— Start —
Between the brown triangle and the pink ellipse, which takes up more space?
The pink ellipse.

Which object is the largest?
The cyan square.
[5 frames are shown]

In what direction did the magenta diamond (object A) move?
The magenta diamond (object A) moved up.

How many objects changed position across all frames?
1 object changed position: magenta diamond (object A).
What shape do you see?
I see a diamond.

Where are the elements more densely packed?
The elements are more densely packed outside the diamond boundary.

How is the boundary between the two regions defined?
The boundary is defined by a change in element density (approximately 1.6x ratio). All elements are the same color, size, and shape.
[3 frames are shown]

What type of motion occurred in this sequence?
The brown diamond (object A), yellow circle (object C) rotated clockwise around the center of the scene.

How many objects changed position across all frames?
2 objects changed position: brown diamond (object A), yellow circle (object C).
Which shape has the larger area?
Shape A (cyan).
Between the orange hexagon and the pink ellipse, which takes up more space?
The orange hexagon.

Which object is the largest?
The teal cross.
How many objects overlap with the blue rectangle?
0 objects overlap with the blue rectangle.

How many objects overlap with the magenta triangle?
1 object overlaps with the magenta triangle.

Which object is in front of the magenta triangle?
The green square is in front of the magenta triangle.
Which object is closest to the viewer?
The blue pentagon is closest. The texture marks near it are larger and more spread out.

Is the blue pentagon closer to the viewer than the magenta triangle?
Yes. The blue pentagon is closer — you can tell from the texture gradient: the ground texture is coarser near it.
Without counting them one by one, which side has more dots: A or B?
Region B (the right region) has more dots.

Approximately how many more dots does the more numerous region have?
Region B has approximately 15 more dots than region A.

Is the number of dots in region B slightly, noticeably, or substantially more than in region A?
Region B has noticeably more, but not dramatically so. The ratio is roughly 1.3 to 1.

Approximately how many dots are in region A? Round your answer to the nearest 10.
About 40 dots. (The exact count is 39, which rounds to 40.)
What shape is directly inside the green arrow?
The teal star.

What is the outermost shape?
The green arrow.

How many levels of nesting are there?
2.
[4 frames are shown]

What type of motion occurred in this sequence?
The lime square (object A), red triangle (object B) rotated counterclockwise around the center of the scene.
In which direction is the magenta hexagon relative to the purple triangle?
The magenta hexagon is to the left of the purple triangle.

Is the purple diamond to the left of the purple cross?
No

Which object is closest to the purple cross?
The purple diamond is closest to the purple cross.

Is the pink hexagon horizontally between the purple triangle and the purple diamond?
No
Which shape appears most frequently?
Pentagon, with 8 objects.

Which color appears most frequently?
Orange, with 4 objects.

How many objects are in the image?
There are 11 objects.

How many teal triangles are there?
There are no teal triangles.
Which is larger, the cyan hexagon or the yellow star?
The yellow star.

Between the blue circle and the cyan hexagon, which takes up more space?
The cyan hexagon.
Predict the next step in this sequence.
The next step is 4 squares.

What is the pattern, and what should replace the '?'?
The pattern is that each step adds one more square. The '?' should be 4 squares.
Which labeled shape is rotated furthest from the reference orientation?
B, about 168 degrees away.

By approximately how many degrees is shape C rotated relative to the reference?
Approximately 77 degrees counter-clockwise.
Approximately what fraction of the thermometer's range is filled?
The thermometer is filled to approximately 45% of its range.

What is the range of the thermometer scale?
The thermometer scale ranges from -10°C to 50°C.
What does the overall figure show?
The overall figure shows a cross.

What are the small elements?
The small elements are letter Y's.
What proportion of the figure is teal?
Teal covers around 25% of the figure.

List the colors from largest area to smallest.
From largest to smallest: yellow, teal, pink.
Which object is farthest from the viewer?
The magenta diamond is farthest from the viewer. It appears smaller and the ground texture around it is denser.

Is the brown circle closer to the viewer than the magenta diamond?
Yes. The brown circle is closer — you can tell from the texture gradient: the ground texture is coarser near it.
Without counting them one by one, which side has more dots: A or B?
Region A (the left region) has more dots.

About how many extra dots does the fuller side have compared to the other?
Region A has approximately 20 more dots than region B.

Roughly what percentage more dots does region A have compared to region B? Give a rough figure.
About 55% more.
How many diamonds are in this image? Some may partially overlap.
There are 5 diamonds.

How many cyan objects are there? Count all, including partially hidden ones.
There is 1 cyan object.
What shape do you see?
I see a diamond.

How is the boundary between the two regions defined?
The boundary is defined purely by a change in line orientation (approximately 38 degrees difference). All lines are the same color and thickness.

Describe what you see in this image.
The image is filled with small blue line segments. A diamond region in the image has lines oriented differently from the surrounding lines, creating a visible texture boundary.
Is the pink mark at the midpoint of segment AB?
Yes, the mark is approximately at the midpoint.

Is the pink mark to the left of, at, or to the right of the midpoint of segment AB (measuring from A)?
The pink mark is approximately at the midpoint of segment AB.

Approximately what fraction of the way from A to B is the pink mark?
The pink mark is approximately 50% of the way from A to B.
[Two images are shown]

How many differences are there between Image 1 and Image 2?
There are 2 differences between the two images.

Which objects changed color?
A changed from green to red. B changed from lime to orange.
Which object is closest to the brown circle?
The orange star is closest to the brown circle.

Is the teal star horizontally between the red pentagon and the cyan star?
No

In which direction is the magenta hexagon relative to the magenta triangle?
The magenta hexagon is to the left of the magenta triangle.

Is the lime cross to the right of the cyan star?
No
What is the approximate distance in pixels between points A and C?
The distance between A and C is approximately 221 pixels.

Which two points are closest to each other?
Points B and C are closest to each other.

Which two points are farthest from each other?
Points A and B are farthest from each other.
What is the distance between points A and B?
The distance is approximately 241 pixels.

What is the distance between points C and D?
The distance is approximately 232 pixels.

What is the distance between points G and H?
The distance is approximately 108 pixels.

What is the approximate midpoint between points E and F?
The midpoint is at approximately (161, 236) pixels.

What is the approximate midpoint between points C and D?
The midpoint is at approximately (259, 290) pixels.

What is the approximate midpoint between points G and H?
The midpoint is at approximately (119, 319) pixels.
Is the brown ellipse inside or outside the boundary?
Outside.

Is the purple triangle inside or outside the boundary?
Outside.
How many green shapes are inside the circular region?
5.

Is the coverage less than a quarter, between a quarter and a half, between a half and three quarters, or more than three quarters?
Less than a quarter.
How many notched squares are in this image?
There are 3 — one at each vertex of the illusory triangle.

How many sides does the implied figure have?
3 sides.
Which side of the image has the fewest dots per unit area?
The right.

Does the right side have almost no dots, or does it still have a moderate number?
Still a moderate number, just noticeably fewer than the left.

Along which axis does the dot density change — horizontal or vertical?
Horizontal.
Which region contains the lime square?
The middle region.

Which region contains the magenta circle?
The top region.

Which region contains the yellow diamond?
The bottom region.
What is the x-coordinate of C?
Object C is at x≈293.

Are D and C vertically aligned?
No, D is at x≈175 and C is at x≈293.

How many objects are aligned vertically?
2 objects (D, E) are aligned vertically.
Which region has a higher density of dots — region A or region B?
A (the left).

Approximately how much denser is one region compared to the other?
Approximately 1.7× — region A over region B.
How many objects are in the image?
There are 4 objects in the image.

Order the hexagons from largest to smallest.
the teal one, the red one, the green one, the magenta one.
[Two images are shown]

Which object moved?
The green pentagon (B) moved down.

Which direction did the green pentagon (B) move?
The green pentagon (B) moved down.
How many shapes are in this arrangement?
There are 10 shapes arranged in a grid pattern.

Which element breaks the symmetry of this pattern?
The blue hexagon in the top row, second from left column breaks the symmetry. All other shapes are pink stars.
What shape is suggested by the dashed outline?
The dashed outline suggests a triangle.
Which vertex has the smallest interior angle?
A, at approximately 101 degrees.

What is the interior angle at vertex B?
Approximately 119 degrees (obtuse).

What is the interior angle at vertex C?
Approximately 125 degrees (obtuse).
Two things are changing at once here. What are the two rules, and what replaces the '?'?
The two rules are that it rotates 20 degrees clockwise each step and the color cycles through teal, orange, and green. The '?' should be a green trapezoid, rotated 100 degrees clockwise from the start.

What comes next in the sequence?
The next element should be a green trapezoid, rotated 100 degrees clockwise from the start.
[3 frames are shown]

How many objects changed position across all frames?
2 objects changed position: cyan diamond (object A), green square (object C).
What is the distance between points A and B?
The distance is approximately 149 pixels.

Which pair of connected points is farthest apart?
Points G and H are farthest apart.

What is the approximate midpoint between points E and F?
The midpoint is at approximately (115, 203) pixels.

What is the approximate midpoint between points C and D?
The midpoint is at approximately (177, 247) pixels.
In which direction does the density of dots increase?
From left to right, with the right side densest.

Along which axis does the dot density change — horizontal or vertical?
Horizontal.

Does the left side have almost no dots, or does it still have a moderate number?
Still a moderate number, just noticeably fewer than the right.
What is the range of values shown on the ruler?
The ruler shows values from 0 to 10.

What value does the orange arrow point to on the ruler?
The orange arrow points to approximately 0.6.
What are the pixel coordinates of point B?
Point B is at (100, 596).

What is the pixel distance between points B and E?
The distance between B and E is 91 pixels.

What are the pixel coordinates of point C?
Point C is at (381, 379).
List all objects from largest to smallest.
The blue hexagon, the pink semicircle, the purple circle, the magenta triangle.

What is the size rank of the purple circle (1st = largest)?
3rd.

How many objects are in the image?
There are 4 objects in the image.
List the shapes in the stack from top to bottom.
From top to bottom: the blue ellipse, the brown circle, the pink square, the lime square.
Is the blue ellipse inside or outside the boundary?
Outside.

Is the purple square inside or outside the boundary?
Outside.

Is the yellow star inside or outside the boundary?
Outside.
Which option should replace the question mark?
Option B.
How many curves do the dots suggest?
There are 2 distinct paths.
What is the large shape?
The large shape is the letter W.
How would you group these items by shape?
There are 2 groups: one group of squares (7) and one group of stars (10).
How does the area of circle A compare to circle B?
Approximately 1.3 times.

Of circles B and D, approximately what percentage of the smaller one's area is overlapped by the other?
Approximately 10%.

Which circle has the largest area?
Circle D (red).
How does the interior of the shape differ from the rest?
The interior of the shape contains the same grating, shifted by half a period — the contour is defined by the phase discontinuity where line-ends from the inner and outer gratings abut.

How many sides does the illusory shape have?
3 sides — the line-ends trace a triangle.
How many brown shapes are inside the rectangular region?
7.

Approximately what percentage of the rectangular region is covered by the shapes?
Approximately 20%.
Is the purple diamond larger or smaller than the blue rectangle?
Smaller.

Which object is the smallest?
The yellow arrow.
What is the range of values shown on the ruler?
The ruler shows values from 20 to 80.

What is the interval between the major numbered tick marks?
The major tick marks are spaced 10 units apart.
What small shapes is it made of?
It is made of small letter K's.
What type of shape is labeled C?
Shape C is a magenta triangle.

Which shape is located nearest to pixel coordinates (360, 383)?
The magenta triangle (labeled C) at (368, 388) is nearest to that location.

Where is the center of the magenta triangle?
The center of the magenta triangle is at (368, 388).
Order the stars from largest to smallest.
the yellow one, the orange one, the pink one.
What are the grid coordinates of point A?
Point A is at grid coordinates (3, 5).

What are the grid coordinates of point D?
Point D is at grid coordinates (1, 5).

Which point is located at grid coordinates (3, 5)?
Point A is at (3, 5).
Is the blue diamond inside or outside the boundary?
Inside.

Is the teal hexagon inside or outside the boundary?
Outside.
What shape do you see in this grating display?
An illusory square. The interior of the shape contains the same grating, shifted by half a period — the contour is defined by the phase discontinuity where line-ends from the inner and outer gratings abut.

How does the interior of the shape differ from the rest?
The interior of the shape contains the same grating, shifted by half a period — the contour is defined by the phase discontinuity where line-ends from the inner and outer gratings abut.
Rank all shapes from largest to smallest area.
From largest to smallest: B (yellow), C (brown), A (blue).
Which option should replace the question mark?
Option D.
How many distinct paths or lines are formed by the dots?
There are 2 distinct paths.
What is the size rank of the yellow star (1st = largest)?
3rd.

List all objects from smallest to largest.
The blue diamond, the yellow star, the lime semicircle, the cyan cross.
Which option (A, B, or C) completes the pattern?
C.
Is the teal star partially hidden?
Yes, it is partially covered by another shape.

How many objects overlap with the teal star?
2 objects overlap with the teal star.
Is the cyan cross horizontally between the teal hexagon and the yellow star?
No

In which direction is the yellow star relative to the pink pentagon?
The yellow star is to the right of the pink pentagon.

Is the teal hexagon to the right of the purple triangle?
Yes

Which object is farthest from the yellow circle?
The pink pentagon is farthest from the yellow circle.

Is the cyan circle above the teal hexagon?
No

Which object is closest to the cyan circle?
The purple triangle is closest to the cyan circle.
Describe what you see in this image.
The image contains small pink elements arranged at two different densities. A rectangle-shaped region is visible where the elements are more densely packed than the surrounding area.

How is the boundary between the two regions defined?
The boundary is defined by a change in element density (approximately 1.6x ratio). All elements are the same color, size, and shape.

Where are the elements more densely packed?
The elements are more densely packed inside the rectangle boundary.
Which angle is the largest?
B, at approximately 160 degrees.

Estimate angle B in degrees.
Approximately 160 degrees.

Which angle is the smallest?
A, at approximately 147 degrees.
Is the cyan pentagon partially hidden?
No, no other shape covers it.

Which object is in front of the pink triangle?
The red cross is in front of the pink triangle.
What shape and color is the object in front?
— End —
• _WORK TO BE COMPLETED_:
From the line containing "How many objects overlap with the magenta" down to the line containing "[4 frames are shown]" in the material above, reproduce every line exactly, including the two end lines.

• _COMPLETE OUTPUT_:
How many objects overlap with the magenta triangle?
1 object overlaps with the magenta triangle.

Which object is in front of the magenta triangle?
The green square is in front of the magenta triangle.
Which object is closest to the viewer?
The blue pentagon is closest. The texture marks near it are larger and more spread out.

Is the blue pentagon closer to the viewer than the magenta triangle?
Yes. The blue pentagon is closer — you can tell from the texture gradient: the ground texture is coarser near it.
Without counting them one by one, which side has more dots: A or B?
Region B (the right region) has more dots.

Approximately how many more dots does the more numerous region have?
Region B has approximately 15 more dots than region A.

Is the number of dots in region B slightly, noticeably, or substantially more than in region A?
Region B has noticeably more, but not dramatically so. The ratio is roughly 1.3 to 1.

Approximately how many dots are in region A? Round your answer to the nearest 10.
About 40 dots. (The exact count is 39, which rounds to 40.)
What shape is directly inside the green arrow?
The teal star.

What is the outermost shape?
The green arrow.

How many levels of nesting are there?
2.
[4 frames are shown]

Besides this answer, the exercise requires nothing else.